• _WORK TO BE COMPLETED_
Reproduce every entry that follows word for word, but omit the images.

• _DATA FOR PROCESSING_
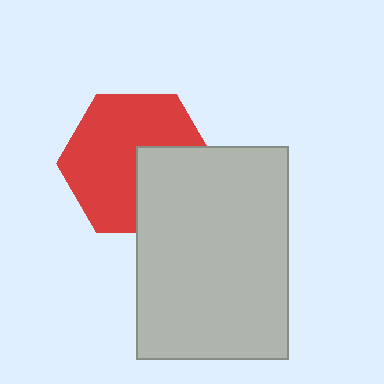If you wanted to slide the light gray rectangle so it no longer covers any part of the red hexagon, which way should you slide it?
Slide it toward the lower-right — that is the most direct way to separate the two shapes.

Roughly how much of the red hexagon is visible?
Most of it is visible (roughly 66%).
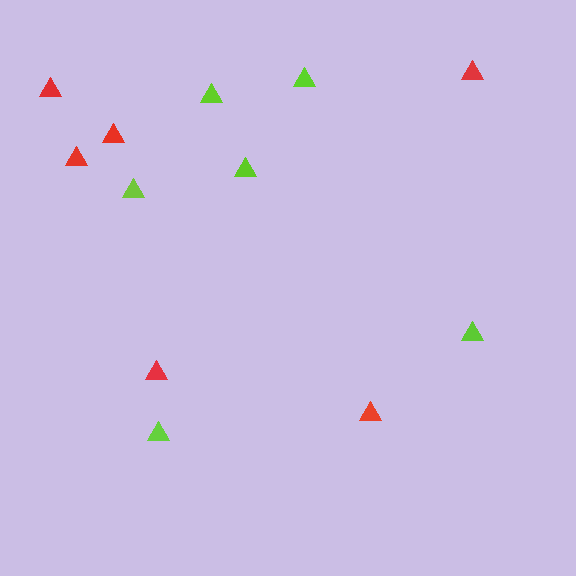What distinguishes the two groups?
There are 2 groups: one group of lime triangles (6) and one group of red triangles (6).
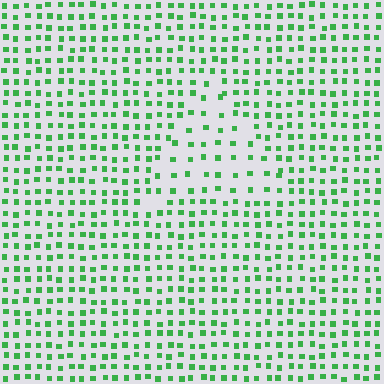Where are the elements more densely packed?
The elements are more densely packed outside the triangle boundary.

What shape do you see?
I see a triangle.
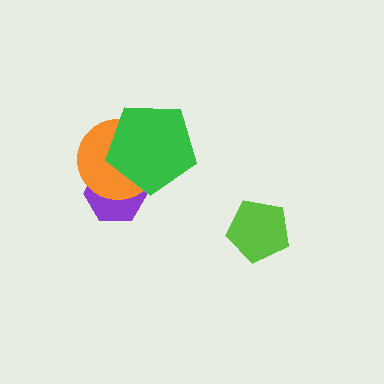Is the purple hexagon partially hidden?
Yes, it is partially covered by another shape.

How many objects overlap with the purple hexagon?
2 objects overlap with the purple hexagon.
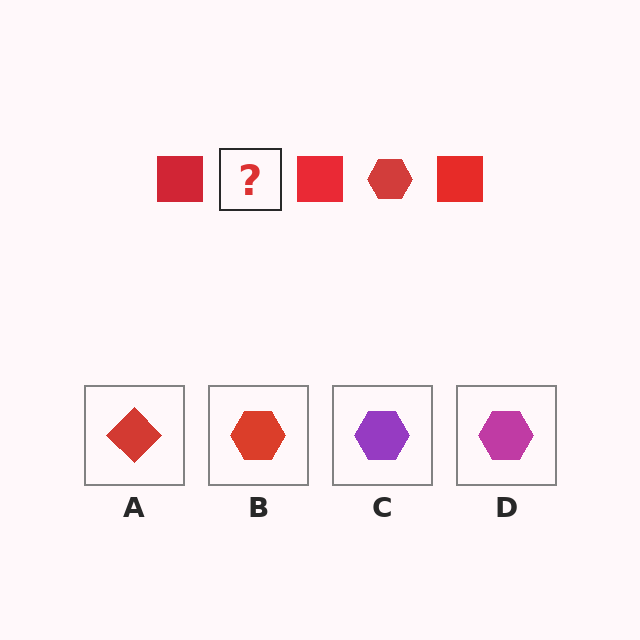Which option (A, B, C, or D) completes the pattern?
B.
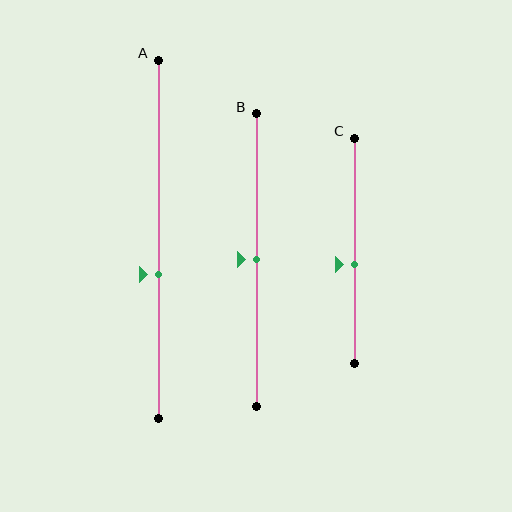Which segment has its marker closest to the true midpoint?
Segment B has its marker closest to the true midpoint.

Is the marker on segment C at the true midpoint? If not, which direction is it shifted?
No, the marker on segment C is shifted downward by about 6% of the segment length.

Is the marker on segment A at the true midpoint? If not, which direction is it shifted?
No, the marker on segment A is shifted downward by about 10% of the segment length.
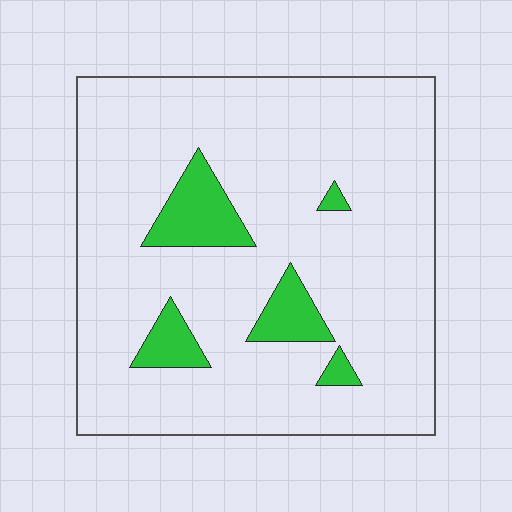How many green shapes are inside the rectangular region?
5.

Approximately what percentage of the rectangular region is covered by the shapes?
Approximately 10%.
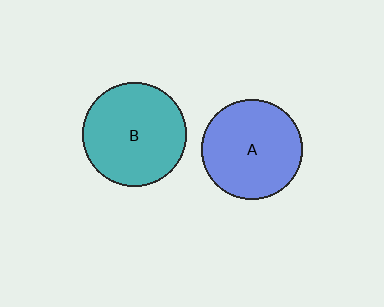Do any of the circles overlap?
No, none of the circles overlap.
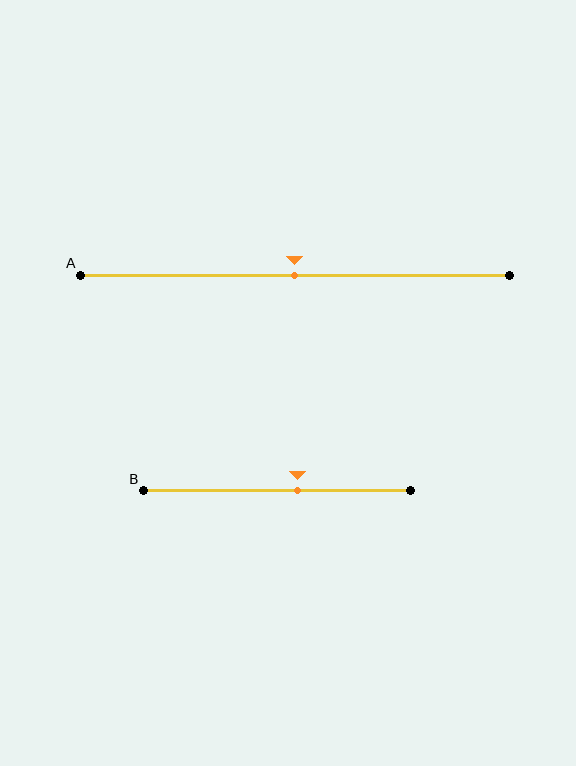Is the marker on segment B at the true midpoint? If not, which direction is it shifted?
No, the marker on segment B is shifted to the right by about 8% of the segment length.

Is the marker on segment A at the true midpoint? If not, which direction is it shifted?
Yes, the marker on segment A is at the true midpoint.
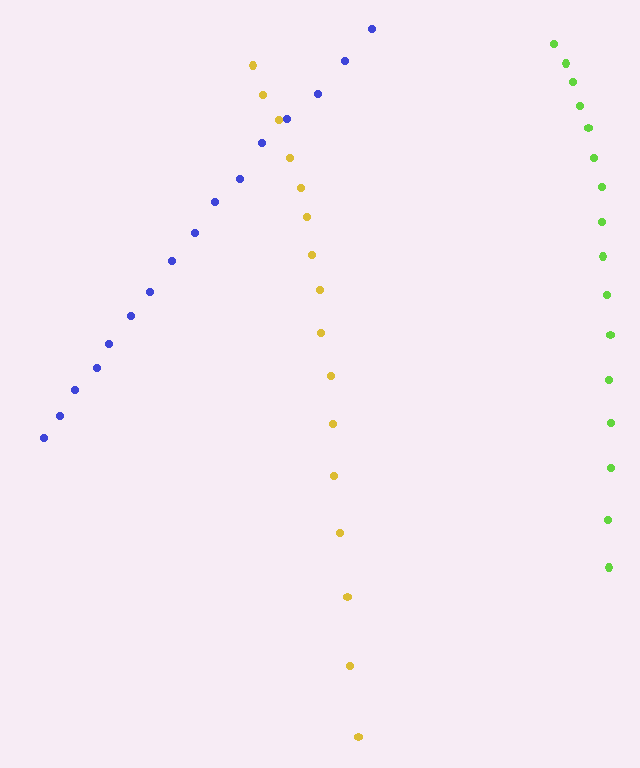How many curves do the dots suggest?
There are 3 distinct paths.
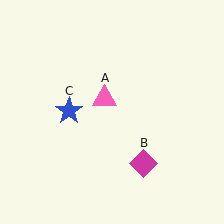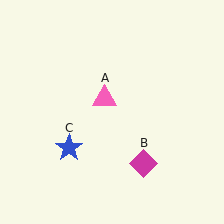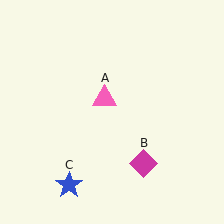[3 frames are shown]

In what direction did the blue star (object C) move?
The blue star (object C) moved down.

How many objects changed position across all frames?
1 object changed position: blue star (object C).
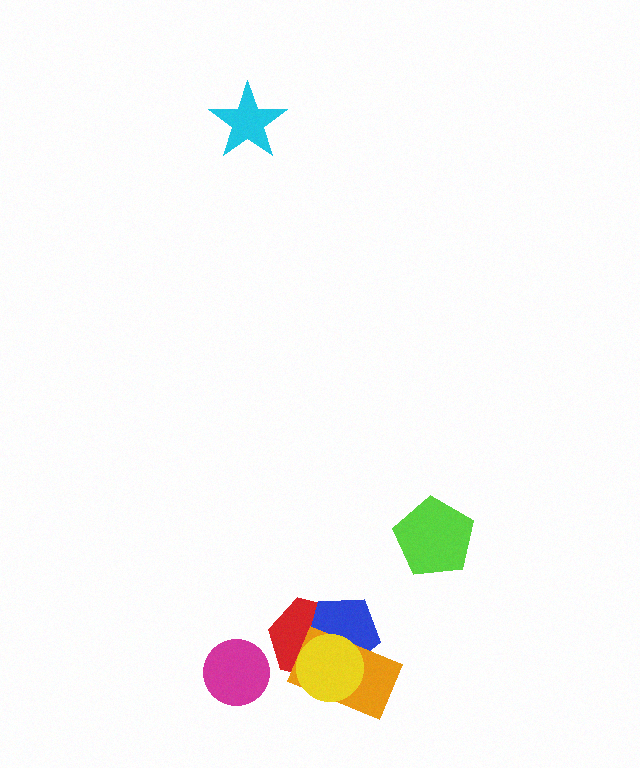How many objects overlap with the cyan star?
0 objects overlap with the cyan star.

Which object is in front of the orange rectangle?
The yellow circle is in front of the orange rectangle.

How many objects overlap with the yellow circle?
3 objects overlap with the yellow circle.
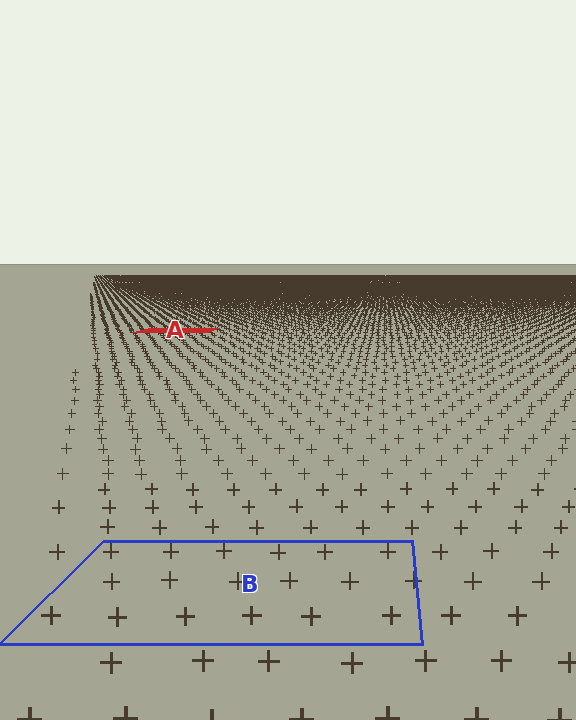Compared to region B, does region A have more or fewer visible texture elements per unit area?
Region A has more texture elements per unit area — they are packed more densely because it is farther away.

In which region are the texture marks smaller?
The texture marks are smaller in region A, because it is farther away.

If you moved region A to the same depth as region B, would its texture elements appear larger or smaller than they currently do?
They would appear larger. At a closer depth, the same texture elements are projected at a bigger on-screen size.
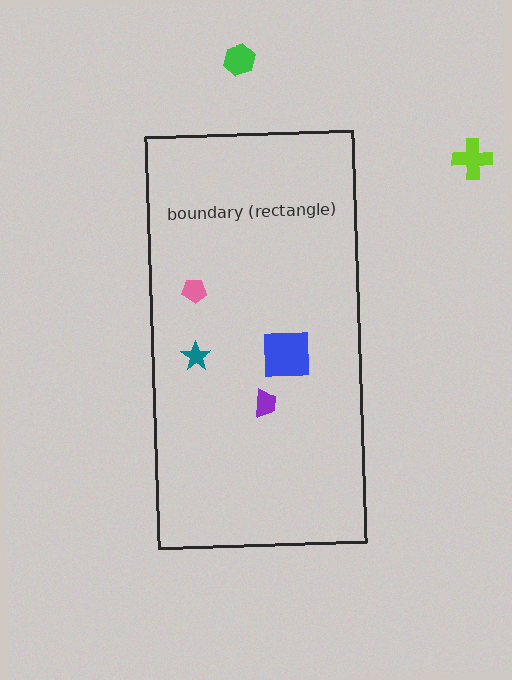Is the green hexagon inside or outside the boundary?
Outside.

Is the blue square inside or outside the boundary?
Inside.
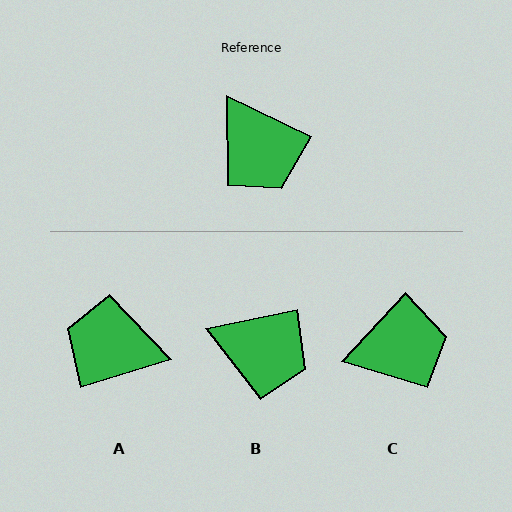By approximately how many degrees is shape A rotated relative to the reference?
Approximately 137 degrees clockwise.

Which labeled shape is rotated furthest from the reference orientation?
A, about 137 degrees away.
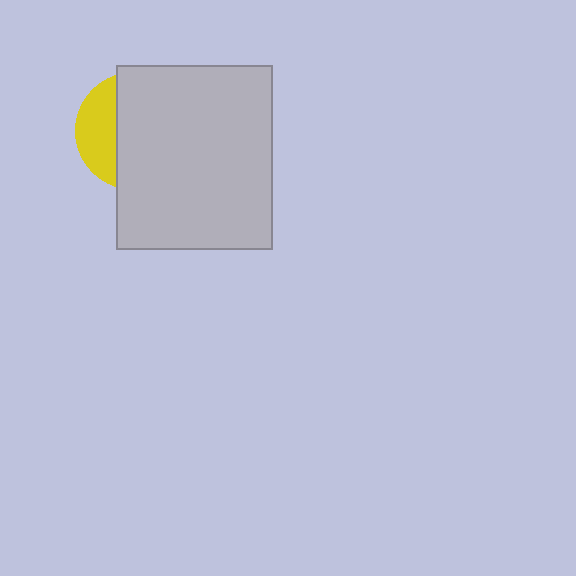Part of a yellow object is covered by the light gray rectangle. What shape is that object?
It is a circle.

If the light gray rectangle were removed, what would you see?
You would see the complete yellow circle.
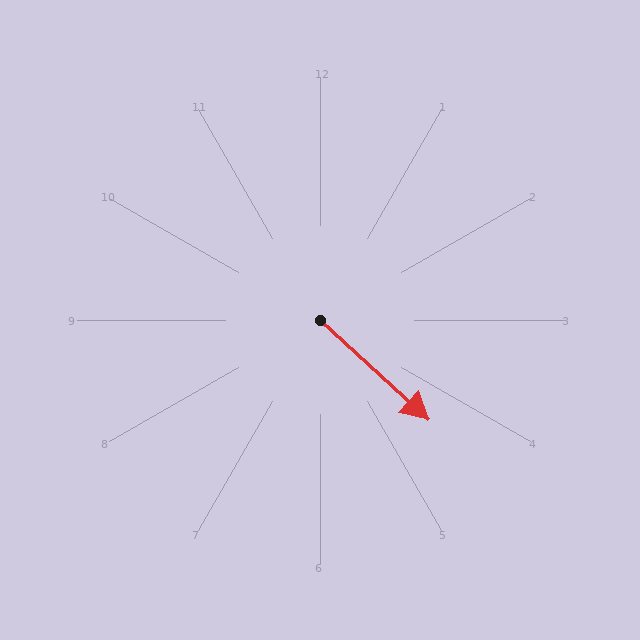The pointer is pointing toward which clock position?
Roughly 4 o'clock.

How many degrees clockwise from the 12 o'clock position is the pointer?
Approximately 133 degrees.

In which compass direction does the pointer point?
Southeast.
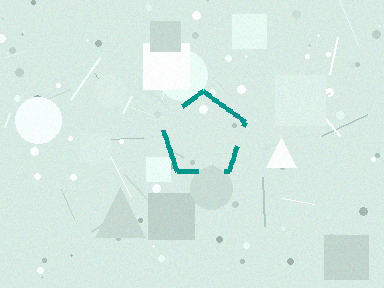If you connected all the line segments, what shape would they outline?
They would outline a pentagon.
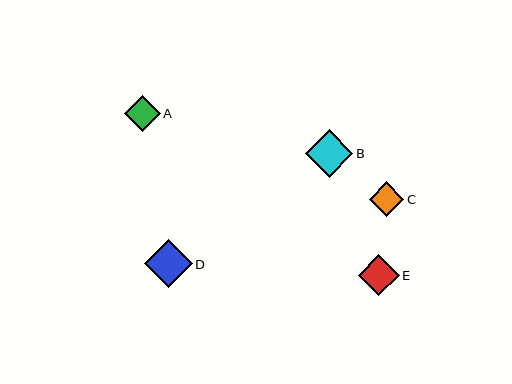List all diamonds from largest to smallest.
From largest to smallest: D, B, E, A, C.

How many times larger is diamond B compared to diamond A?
Diamond B is approximately 1.3 times the size of diamond A.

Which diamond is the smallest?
Diamond C is the smallest with a size of approximately 35 pixels.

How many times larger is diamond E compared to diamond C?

• _EXERCISE OUTPUT_
If you wanted to slide the light gray rectangle so it no longer covers any part of the red hexagon, which way should you slide it?
Slide it toward the lower-right — that is the most direct way to separate the two shapes.

Roughly how much of the red hexagon is visible?
Most of it is visible (roughly 66%).
What distinguishes the two groups?
There are 2 groups: one group of lime triangles (6) and one group of red triangles (6).
Where are the elements more densely packed?
The elements are more densely packed outside the triangle boundary.

What shape do you see?
I see a triangle.
Is the purple hexagon partially hidden?
Yes, it is partially covered by another shape.

How many objects overlap with the purple hexagon?
2 objects overlap with the purple hexagon.
Which option (A, B, C, or D) completes the pattern?
B.
Which segment has its marker closest to the true midpoint?
Segment B has its marker closest to the true midpoint.

Is the marker on segment C at the true midpoint? If not, which direction is it shifted?
No, the marker on segment C is shifted downward by about 6% of the segment length.

Is the marker on segment A at the true midpoint? If not, which direction is it shifted?
No, the marker on segment A is shifted downward by about 10% of the segment length.
How many green shapes are inside the rectangular region?
5.

Approximately what percentage of the rectangular region is covered by the shapes?
Approximately 10%.
Do any of the circles overlap?
No, none of the circles overlap.
Is the marker on segment B at the true midpoint? If not, which direction is it shifted?
No, the marker on segment B is shifted to the right by about 8% of the segment length.

Is the marker on segment A at the true midpoint? If not, which direction is it shifted?
Yes, the marker on segment A is at the true midpoint.
How many curves do the dots suggest?
There are 3 distinct paths.
[3 frames are shown]

In what direction did the blue star (object C) move?
The blue star (object C) moved down.

How many objects changed position across all frames?
1 object changed position: blue star (object C).
How many objects overlap with the cyan star?
0 objects overlap with the cyan star.

Which object is in front of the orange rectangle?
The yellow circle is in front of the orange rectangle.

How many objects overlap with the yellow circle?
3 objects overlap with the yellow circle.
Compared to region B, does region A have more or fewer visible texture elements per unit area?
Region A has more texture elements per unit area — they are packed more densely because it is farther away.

In which region are the texture marks smaller?
The texture marks are smaller in region A, because it is farther away.

If you moved region A to the same depth as region B, would its texture elements appear larger or smaller than they currently do?
They would appear larger. At a closer depth, the same texture elements are projected at a bigger on-screen size.
Is the green hexagon inside or outside the boundary?
Outside.

Is the blue square inside or outside the boundary?
Inside.
By approximately how many degrees is shape A rotated relative to the reference?
Approximately 137 degrees clockwise.

Which labeled shape is rotated furthest from the reference orientation?
A, about 137 degrees away.
Part of a yellow object is covered by the light gray rectangle. What shape is that object?
It is a circle.

If the light gray rectangle were removed, what would you see?
You would see the complete yellow circle.
The pointer is pointing toward which clock position?
Roughly 4 o'clock.

How many degrees clockwise from the 12 o'clock position is the pointer?
Approximately 133 degrees.

In which compass direction does the pointer point?
Southeast.
If you connected all the line segments, what shape would they outline?
They would outline a pentagon.
List all diamonds from largest to smallest.
From largest to smallest: D, B, E, A, C.

How many times larger is diamond B compared to diamond A?
Diamond B is approximately 1.3 times the size of diamond A.

Which diamond is the smallest?
Diamond C is the smallest with a size of approximately 35 pixels.

How many times larger is diamond E compared to diamond C?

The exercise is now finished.